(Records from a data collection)
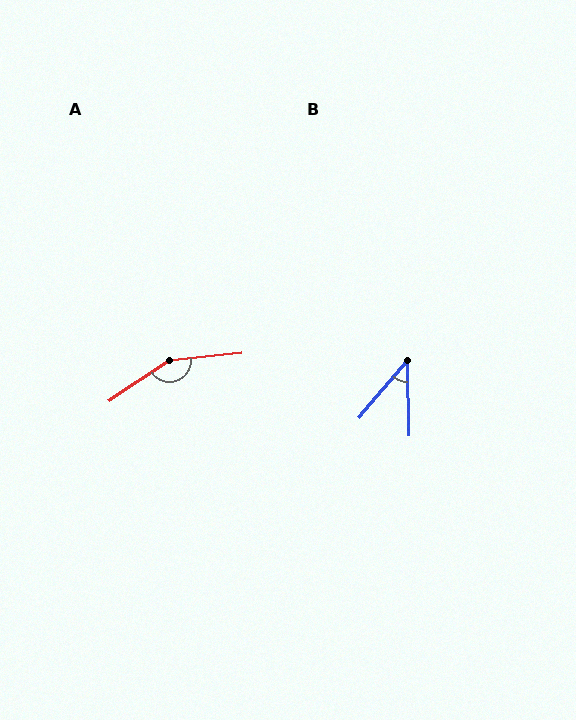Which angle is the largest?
A, at approximately 153 degrees.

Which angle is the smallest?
B, at approximately 42 degrees.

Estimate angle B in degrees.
Approximately 42 degrees.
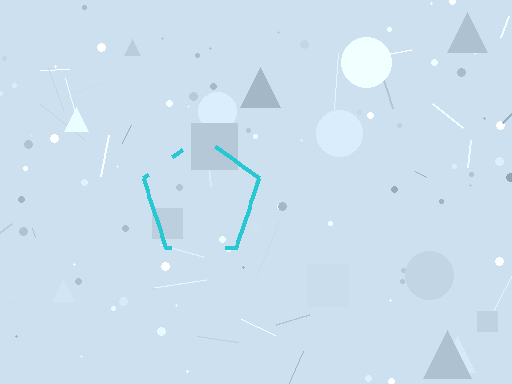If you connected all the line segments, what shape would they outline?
They would outline a pentagon.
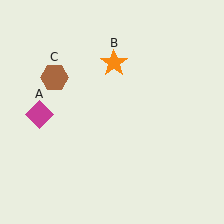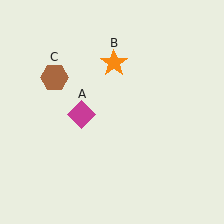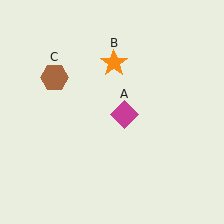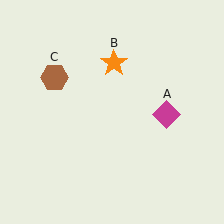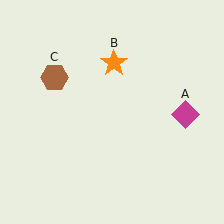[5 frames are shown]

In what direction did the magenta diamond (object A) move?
The magenta diamond (object A) moved right.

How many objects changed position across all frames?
1 object changed position: magenta diamond (object A).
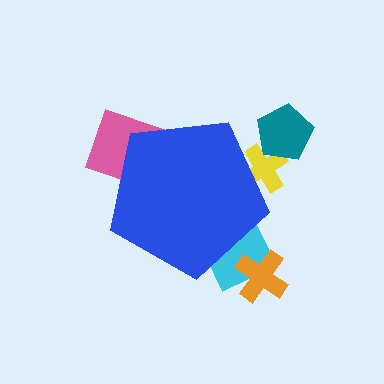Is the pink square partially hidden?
Yes, the pink square is partially hidden behind the blue pentagon.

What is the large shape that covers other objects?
A blue pentagon.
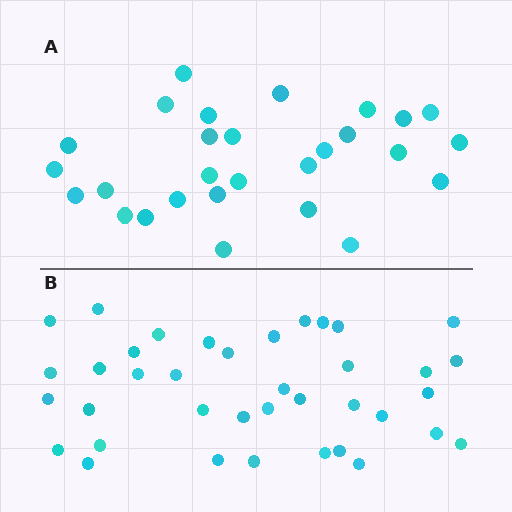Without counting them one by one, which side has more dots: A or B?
Region B (the bottom region) has more dots.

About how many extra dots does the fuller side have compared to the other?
Region B has roughly 10 or so more dots than region A.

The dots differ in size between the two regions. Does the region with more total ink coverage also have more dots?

STATED PROBLEM
Would you return the data exactly as written, without the pictures?

RESULT FOR THIS EXERCISE
Which angle is the largest?
A, at approximately 153 degrees.

Which angle is the smallest?
B, at approximately 42 degrees.

Estimate angle B in degrees.
Approximately 42 degrees.
If you connected all the line segments, what shape would they outline?
They would outline a pentagon.
[5 frames are shown]

In what direction did the magenta diamond (object A) move?
The magenta diamond (object A) moved right.

How many objects changed position across all frames?
1 object changed position: magenta diamond (object A).
Is the pink square partially hidden?
Yes, the pink square is partially hidden behind the blue pentagon.

What is the large shape that covers other objects?
A blue pentagon.
Without counting them one by one, which side has more dots: A or B?
Region B (the bottom region) has more dots.

About how many extra dots does the fuller side have compared to the other?
Region B has roughly 10 or so more dots than region A.

The dots differ in size between the two regions. Does the region with more total ink coverage also have more dots?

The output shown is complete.